[Start]

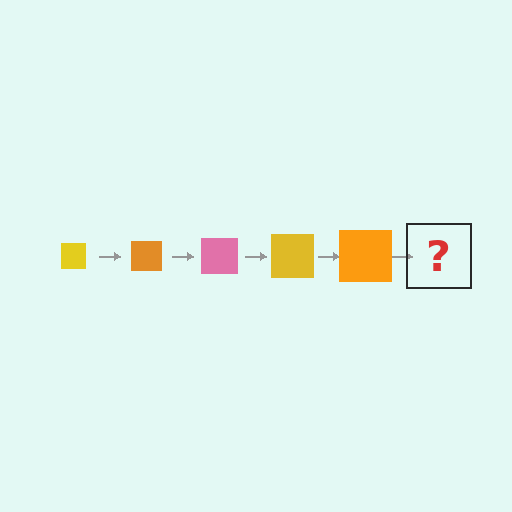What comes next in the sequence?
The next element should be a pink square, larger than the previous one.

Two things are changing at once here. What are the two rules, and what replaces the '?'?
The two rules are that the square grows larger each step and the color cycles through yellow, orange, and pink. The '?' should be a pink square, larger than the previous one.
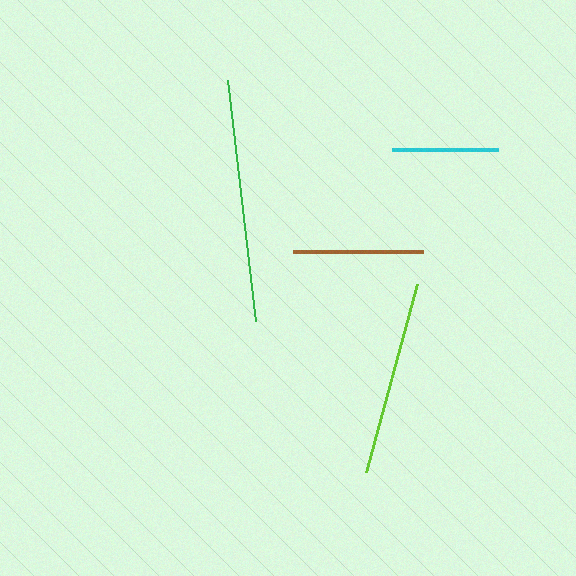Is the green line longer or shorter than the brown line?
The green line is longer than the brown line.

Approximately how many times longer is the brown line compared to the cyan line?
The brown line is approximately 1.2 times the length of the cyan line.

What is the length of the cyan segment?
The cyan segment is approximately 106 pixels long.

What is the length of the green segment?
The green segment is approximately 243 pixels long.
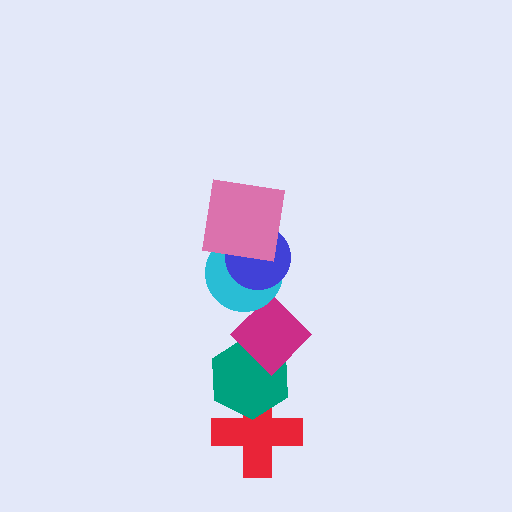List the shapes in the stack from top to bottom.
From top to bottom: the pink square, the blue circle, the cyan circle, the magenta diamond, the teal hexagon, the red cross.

[End]
[Start]

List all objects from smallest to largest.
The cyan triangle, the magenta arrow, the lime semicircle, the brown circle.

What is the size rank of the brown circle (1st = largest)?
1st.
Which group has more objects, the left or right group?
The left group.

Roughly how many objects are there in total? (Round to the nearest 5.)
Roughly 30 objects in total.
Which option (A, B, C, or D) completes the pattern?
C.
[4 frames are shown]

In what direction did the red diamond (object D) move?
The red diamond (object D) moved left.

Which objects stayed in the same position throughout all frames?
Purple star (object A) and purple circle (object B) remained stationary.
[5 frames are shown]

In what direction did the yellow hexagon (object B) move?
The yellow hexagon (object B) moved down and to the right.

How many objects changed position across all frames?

[End]
[Start]

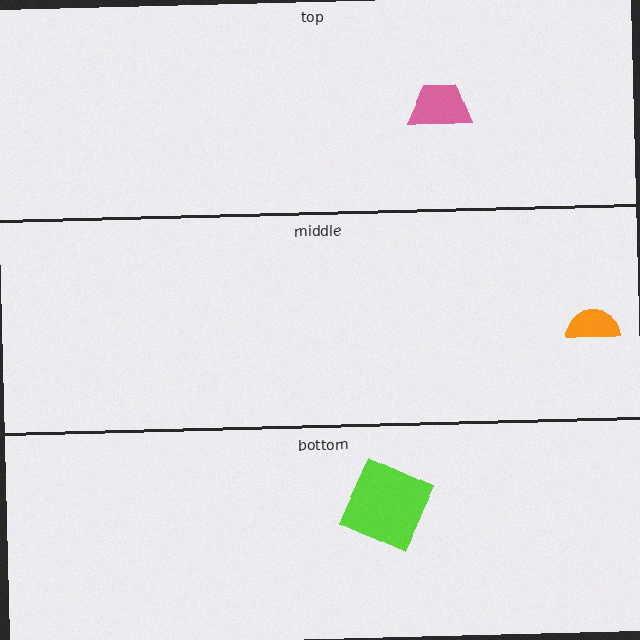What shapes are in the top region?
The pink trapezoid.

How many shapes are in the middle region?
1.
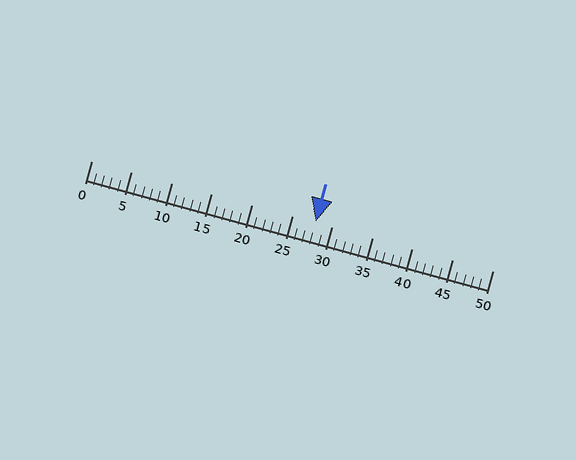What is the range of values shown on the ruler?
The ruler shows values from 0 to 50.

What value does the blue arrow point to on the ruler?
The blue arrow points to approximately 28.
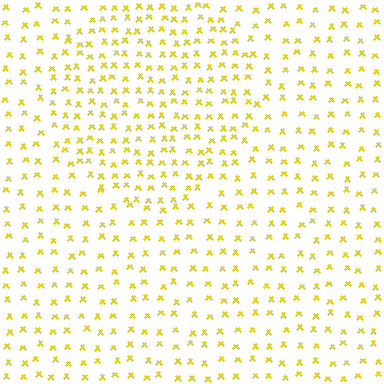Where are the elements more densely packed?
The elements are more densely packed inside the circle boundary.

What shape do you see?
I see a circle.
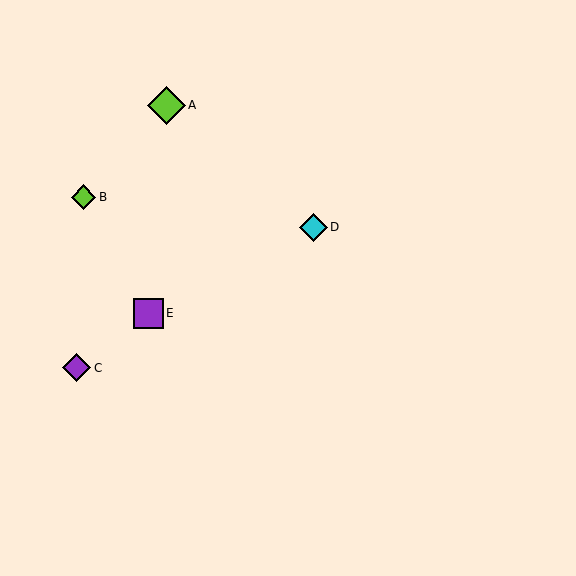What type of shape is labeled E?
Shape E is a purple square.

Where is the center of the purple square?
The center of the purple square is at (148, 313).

[End]

# Problem to work on
Give back, word for word, each line from the one containing "Which group has" down to the one containing "[5 frames are shown]", including those two lines.

# Worked answer
Which group has more objects, the left or right group?
The left group.

Roughly how many objects are there in total? (Round to the nearest 5.)
Roughly 30 objects in total.
Which option (A, B, C, or D) completes the pattern?
C.
[4 frames are shown]

In what direction did the red diamond (object D) move?
The red diamond (object D) moved left.

Which objects stayed in the same position throughout all frames?
Purple star (object A) and purple circle (object B) remained stationary.
[5 frames are shown]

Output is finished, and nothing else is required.